## Aim
Please pick out each line of the rows below that contains the string "pitch". Case counts.

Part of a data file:
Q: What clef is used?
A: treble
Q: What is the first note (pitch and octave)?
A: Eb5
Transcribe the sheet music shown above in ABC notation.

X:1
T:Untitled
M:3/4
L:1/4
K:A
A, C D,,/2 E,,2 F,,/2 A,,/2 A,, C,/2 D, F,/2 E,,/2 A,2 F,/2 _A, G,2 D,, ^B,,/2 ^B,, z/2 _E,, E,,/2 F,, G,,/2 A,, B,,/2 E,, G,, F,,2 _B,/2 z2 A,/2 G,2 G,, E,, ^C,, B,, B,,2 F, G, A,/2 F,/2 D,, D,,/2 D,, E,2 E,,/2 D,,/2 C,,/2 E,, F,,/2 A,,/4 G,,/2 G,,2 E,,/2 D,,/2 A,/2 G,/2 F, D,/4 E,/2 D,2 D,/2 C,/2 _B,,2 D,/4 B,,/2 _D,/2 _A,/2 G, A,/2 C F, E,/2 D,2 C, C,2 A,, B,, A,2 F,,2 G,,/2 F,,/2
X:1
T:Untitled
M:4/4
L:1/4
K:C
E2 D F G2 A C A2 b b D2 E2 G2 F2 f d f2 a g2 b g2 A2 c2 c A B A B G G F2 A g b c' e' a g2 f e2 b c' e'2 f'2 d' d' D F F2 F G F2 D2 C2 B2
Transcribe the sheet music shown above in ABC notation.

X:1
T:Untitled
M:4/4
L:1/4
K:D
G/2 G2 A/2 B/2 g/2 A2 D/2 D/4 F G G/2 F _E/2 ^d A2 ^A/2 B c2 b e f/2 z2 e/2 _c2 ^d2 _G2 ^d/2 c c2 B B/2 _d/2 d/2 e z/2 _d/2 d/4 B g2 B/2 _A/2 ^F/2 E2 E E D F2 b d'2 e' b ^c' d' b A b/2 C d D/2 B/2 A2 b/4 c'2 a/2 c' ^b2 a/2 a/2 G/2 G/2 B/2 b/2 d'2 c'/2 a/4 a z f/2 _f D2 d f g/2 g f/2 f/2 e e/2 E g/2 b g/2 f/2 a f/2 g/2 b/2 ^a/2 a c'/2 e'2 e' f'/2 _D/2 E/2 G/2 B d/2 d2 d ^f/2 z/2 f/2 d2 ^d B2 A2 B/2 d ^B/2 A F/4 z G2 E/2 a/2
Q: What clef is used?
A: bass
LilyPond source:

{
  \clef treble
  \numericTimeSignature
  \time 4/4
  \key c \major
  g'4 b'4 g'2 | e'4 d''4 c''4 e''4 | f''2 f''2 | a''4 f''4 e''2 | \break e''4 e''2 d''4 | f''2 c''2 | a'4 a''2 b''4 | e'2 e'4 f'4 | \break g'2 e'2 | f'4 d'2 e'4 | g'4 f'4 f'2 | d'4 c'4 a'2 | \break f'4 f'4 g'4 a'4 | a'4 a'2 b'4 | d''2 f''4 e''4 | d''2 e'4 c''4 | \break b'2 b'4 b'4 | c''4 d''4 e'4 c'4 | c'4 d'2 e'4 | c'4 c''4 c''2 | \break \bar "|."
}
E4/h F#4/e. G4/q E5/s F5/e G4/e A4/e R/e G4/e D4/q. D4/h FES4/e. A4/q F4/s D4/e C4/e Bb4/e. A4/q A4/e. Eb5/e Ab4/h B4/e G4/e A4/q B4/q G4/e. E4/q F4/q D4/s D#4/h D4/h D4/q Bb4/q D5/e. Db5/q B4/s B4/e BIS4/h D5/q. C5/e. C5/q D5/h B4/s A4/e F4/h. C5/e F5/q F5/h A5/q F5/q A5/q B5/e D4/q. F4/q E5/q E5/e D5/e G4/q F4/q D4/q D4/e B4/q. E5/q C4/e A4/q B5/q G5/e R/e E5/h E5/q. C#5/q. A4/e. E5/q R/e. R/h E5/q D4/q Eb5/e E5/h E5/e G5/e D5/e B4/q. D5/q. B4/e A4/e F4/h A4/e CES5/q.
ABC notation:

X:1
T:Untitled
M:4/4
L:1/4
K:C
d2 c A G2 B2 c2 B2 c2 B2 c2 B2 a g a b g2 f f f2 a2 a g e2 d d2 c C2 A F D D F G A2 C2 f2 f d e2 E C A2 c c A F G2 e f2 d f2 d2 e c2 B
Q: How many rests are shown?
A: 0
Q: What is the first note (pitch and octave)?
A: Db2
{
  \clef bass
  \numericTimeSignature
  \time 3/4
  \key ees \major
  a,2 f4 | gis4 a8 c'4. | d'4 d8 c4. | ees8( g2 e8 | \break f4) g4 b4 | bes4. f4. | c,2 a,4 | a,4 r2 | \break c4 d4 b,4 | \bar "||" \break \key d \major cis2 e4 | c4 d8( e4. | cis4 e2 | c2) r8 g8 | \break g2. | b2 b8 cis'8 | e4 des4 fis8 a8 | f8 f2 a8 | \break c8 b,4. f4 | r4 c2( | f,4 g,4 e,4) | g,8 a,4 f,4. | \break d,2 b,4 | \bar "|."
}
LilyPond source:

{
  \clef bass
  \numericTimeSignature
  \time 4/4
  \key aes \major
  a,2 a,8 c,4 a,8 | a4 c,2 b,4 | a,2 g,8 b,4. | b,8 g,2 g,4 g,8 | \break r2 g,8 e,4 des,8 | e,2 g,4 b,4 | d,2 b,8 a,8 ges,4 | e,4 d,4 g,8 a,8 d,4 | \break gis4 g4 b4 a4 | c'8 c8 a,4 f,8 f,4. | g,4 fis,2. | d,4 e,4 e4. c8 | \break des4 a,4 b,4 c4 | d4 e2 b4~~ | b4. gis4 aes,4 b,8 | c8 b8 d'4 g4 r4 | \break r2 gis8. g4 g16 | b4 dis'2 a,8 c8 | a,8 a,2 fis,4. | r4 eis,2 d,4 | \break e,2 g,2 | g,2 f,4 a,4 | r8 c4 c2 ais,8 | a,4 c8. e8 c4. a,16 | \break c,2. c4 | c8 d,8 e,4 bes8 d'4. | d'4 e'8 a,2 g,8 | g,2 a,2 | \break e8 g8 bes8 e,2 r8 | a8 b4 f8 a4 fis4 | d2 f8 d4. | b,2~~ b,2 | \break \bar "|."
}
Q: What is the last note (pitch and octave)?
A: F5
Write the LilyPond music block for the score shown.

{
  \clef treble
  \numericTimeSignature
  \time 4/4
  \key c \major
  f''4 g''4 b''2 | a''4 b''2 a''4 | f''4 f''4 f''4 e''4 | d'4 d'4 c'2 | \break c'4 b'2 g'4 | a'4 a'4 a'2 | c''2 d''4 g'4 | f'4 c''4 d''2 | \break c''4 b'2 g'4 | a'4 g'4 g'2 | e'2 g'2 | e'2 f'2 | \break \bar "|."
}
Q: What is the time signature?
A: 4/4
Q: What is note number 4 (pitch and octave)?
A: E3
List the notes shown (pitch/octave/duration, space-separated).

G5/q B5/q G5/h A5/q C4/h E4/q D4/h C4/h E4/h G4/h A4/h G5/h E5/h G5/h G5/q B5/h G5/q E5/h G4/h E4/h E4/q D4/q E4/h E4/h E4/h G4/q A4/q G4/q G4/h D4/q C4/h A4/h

## Exercise solution
Q: What is the first note (pitch and octave)?
Q: What is the first note (pitch and octave)?
Q: What is the last note (pitch and octave)?
Q: What is note number 4 (pitch and octave)?
List the notes shown (pitch/octave/duration, space-separated).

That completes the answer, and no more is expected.